■ DIRECTIVE ■
Take the line containing "What differs between the two panels?" and every line after it to the end of the material below; reproduce them exactly, without pictures.

(Data records)
- - -
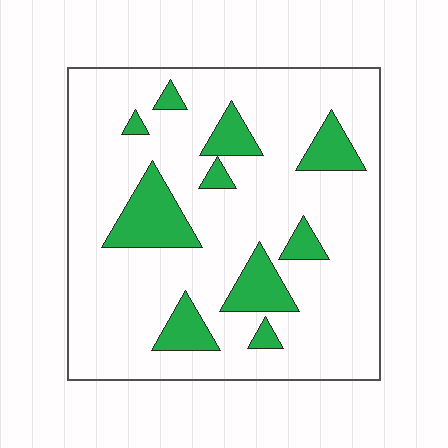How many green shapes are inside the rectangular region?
10.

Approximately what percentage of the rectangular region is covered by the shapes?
Approximately 15%.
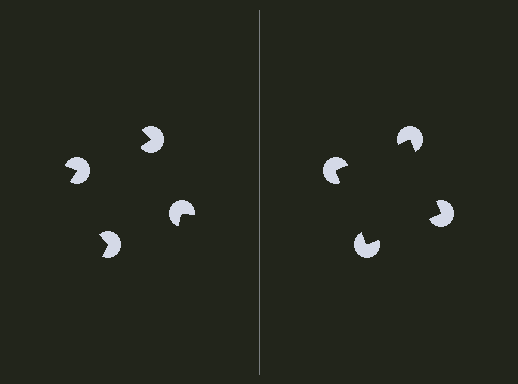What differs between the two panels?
The pac-man discs are positioned identically on both sides; only the wedge orientations differ. On the right they align to a square; on the left they are misaligned.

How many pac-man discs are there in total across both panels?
8 — 4 on each side.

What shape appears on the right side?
An illusory square.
- - -
■ OUTPUT FOR THIS TASK ■
What differs between the two panels?
The pac-man discs are positioned identically on both sides; only the wedge orientations differ. On the right they align to a square; on the left they are misaligned.

How many pac-man discs are there in total across both panels?
8 — 4 on each side.

What shape appears on the right side?
An illusory square.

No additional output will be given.